Dataset rows:
────────────────────

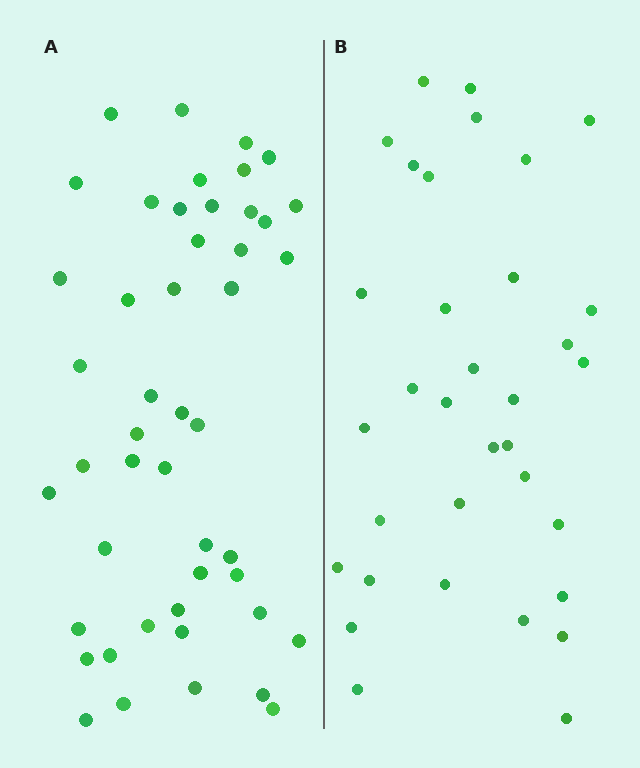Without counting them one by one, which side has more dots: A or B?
Region A (the left region) has more dots.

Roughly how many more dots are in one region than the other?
Region A has approximately 15 more dots than region B.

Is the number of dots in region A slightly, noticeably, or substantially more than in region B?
Region A has noticeably more, but not dramatically so. The ratio is roughly 1.4 to 1.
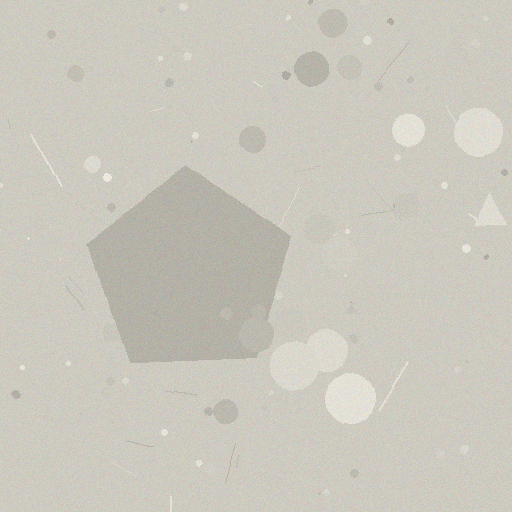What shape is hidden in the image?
A pentagon is hidden in the image.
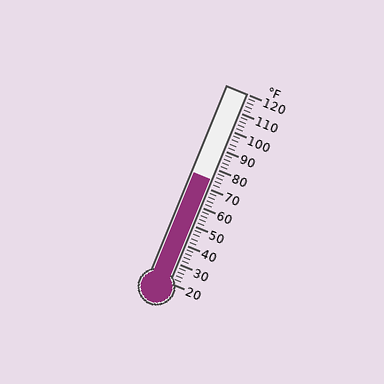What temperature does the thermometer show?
The thermometer shows approximately 74°F.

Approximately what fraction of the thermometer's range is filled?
The thermometer is filled to approximately 55% of its range.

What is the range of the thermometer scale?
The thermometer scale ranges from 20°F to 120°F.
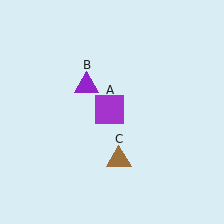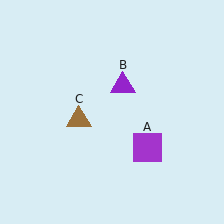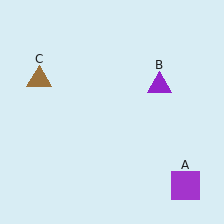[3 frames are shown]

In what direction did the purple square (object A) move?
The purple square (object A) moved down and to the right.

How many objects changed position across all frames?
3 objects changed position: purple square (object A), purple triangle (object B), brown triangle (object C).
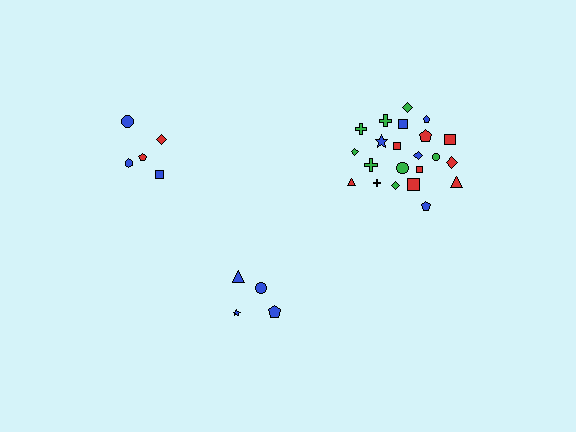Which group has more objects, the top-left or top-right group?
The top-right group.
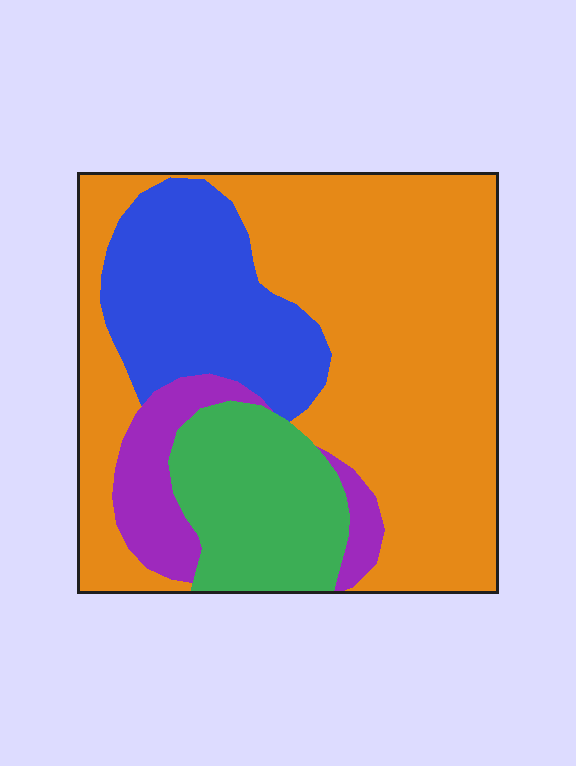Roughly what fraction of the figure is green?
Green covers roughly 15% of the figure.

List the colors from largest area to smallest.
From largest to smallest: orange, blue, green, purple.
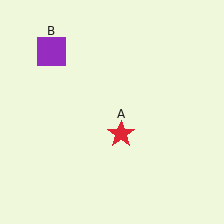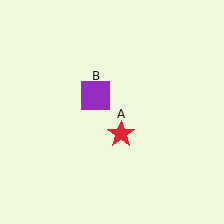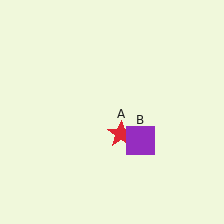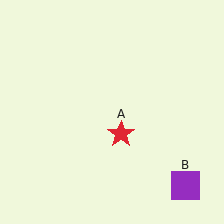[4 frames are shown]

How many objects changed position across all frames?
1 object changed position: purple square (object B).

────────────────────

[PROBLEM STATEMENT]: Make an exact copy of all entries above, dropping the images.

[WRITTEN SOLUTION]:
Without counting them one by one, which side has more dots: A or B?
Region A (the left region) has more dots.

Roughly how many more dots are in one region than the other?
Region A has approximately 15 more dots than region B.

Is the number of dots in region A slightly, noticeably, or substantially more than in region B?
Region A has noticeably more, but not dramatically so. The ratio is roughly 1.4 to 1.
What shape is hidden in the image?
A pentagon is hidden in the image.
What temperature does the thermometer show?
The thermometer shows approximately 74°F.

Approximately what fraction of the thermometer's range is filled?
The thermometer is filled to approximately 55% of its range.

What is the range of the thermometer scale?
The thermometer scale ranges from 20°F to 120°F.
[3 frames are shown]

In what direction did the purple square (object A) move?
The purple square (object A) moved down and to the right.

How many objects changed position across all frames?
3 objects changed position: purple square (object A), purple triangle (object B), brown triangle (object C).
Which group has more objects, the top-left or top-right group?
The top-right group.
Roughly what fraction of the figure is green?
Green covers roughly 15% of the figure.

List the colors from largest area to smallest.
From largest to smallest: orange, blue, green, purple.
[4 frames are shown]

How many objects changed position across all frames?
1 object changed position: purple square (object B).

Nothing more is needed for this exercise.